***** Items

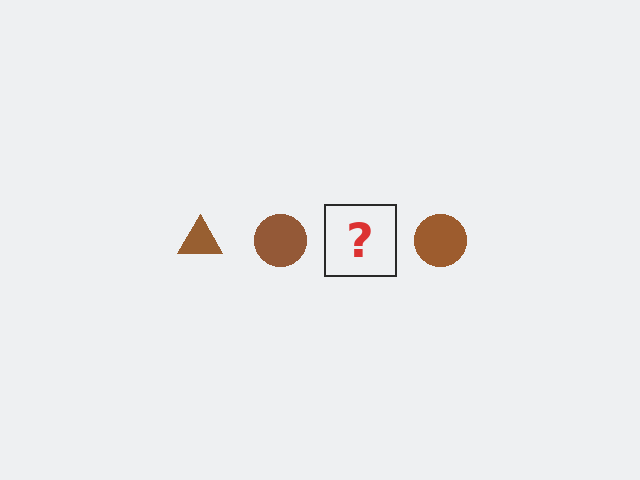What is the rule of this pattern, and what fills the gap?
The rule is that the pattern cycles through triangle, circle shapes in brown. The gap should be filled with a brown triangle.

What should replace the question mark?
The question mark should be replaced with a brown triangle.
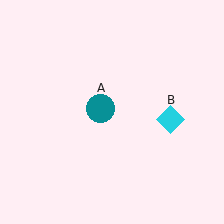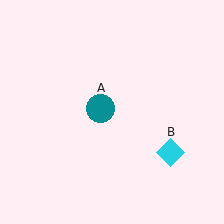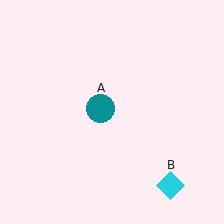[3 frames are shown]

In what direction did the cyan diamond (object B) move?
The cyan diamond (object B) moved down.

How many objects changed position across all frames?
1 object changed position: cyan diamond (object B).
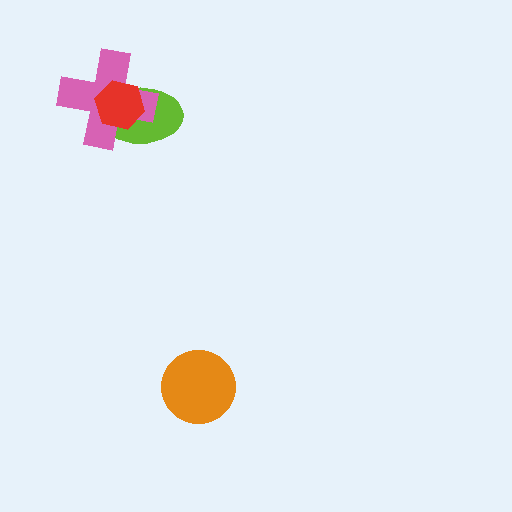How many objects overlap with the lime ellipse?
2 objects overlap with the lime ellipse.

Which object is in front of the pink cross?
The red hexagon is in front of the pink cross.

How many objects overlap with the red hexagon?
2 objects overlap with the red hexagon.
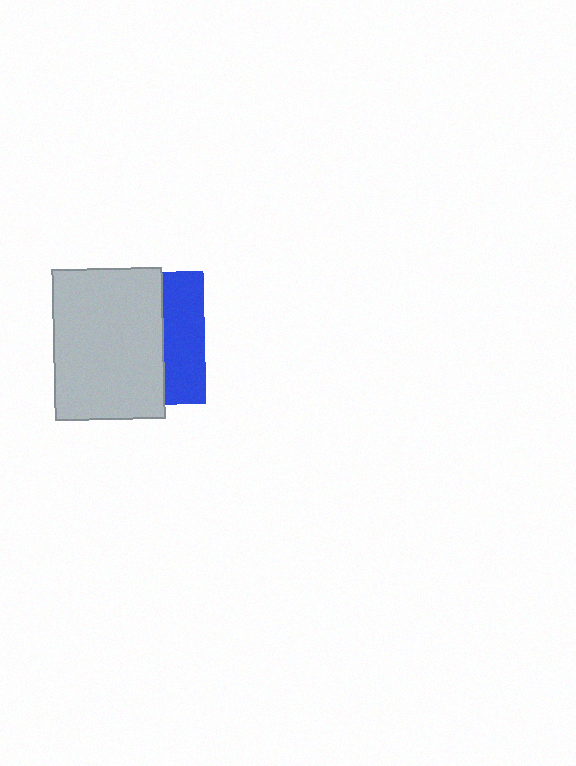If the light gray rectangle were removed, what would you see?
You would see the complete blue square.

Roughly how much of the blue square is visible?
A small part of it is visible (roughly 30%).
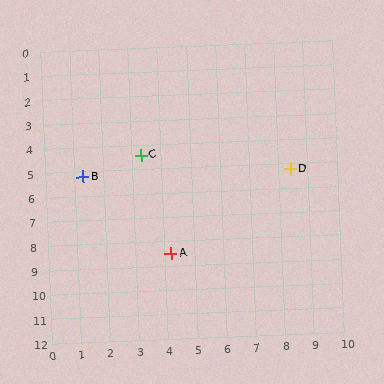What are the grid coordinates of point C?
Point C is at approximately (3.3, 4.4).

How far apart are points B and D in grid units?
Points B and D are about 7.1 grid units apart.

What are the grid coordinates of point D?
Point D is at approximately (8.4, 5.2).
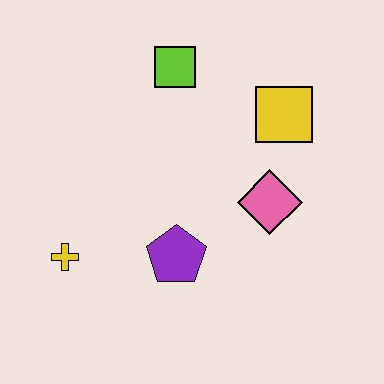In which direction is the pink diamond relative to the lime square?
The pink diamond is below the lime square.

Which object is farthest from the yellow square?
The yellow cross is farthest from the yellow square.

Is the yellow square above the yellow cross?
Yes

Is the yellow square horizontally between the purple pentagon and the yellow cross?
No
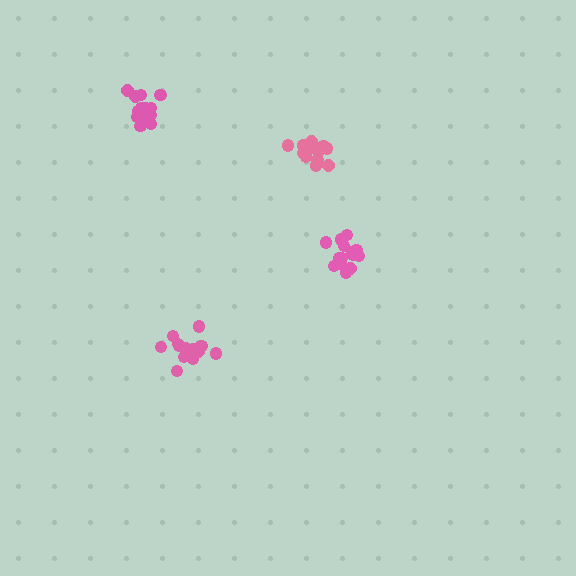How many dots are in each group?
Group 1: 15 dots, Group 2: 18 dots, Group 3: 15 dots, Group 4: 14 dots (62 total).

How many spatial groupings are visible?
There are 4 spatial groupings.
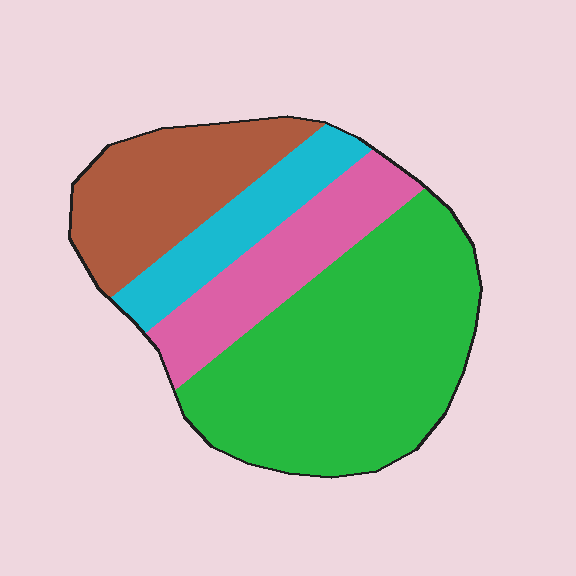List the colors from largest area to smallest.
From largest to smallest: green, brown, pink, cyan.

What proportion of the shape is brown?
Brown covers 21% of the shape.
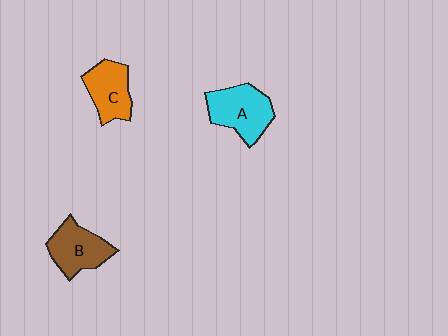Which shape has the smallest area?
Shape C (orange).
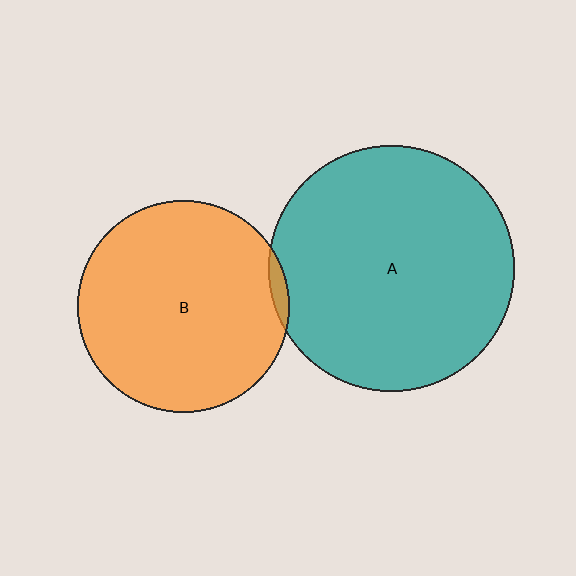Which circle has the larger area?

**********

Return each line exactly as written. Any picture gets left out.

What is the rule of this pattern, and what fills the gap?
The rule is that the pattern cycles through triangle, circle shapes in brown. The gap should be filled with a brown triangle.

What should replace the question mark?
The question mark should be replaced with a brown triangle.
[3 frames are shown]

In what direction did the cyan diamond (object B) move?
The cyan diamond (object B) moved down.

How many objects changed position across all frames?
1 object changed position: cyan diamond (object B).
How many objects overlap with the lime ellipse?
2 objects overlap with the lime ellipse.

Which object is in front of the pink cross?
The red hexagon is in front of the pink cross.

How many objects overlap with the red hexagon?
2 objects overlap with the red hexagon.
If the light gray rectangle were removed, what would you see?
You would see the complete blue square.

Roughly how much of the blue square is visible?
A small part of it is visible (roughly 30%).
What are the grid coordinates of point C?
Point C is at approximately (3.3, 4.4).

How far apart are points B and D in grid units?
Points B and D are about 7.1 grid units apart.

What are the grid coordinates of point D?
Point D is at approximately (8.4, 5.2).
In which direction is the pink diamond relative to the lime square?
The pink diamond is below the lime square.

Which object is farthest from the yellow square?
The yellow cross is farthest from the yellow square.

Is the yellow square above the yellow cross?
Yes

Is the yellow square horizontally between the purple pentagon and the yellow cross?
No
How many dots are in each group?
Group 1: 15 dots, Group 2: 18 dots, Group 3: 15 dots, Group 4: 14 dots (62 total).

How many spatial groupings are visible?
There are 4 spatial groupings.
List the colors from largest area to smallest.
From largest to smallest: green, brown, pink, cyan.

What proportion of the shape is brown?
Brown covers 21% of the shape.
Which shape has the smallest area?
Shape C (orange).
Which circle has the larger area?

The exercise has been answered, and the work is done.